§ **HOW TO COMPLETE THIS TASK**:
Here are records with pictures in them. Copy all of them exactly and leave the pictures out.

[RECORDS FOR PROCESSING]

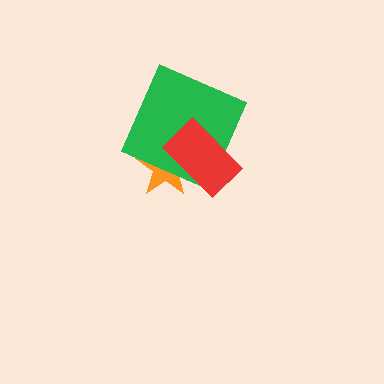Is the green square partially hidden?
Yes, it is partially covered by another shape.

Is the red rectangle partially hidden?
No, no other shape covers it.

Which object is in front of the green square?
The red rectangle is in front of the green square.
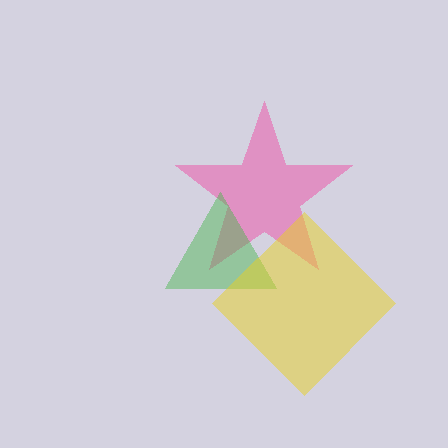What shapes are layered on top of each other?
The layered shapes are: a pink star, a green triangle, a yellow diamond.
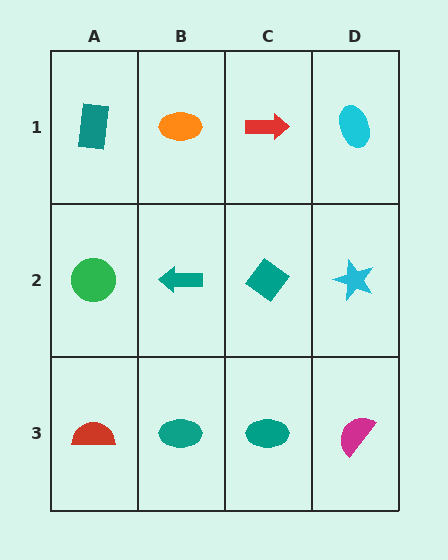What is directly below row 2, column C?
A teal ellipse.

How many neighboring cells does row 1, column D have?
2.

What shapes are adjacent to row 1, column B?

[/RECORDS FOR PROCESSING]

§ **TASK ANSWER**:
Is the green square partially hidden?
Yes, it is partially covered by another shape.

Is the red rectangle partially hidden?
No, no other shape covers it.

Which object is in front of the green square?
The red rectangle is in front of the green square.
What shapes are layered on top of each other?
The layered shapes are: a pink star, a green triangle, a yellow diamond.
What is directly below row 2, column C?
A teal ellipse.

How many neighboring cells does row 1, column D have?
2.

What shapes are adjacent to row 1, column B?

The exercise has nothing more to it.